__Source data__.
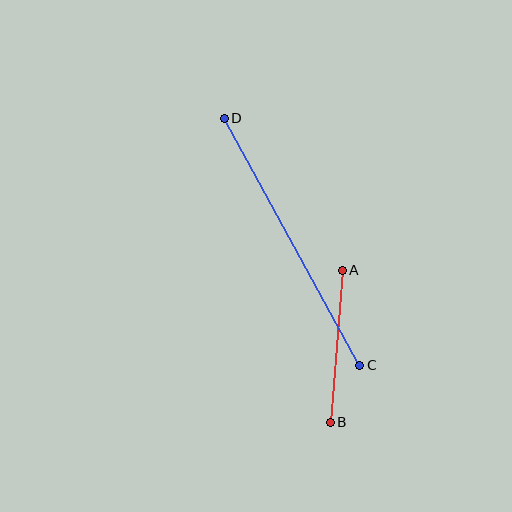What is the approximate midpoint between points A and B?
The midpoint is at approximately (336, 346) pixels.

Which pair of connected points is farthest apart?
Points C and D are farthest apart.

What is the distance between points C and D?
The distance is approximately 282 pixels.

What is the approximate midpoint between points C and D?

__WHAT YOU SHOULD DO__. In the copy, include no pictures; restate the listing above exactly.

__SOLUTION FOR THIS EXERCISE__.
What is the approximate midpoint between points A and B?
The midpoint is at approximately (336, 346) pixels.

Which pair of connected points is farthest apart?
Points C and D are farthest apart.

What is the distance between points C and D?
The distance is approximately 282 pixels.

What is the approximate midpoint between points C and D?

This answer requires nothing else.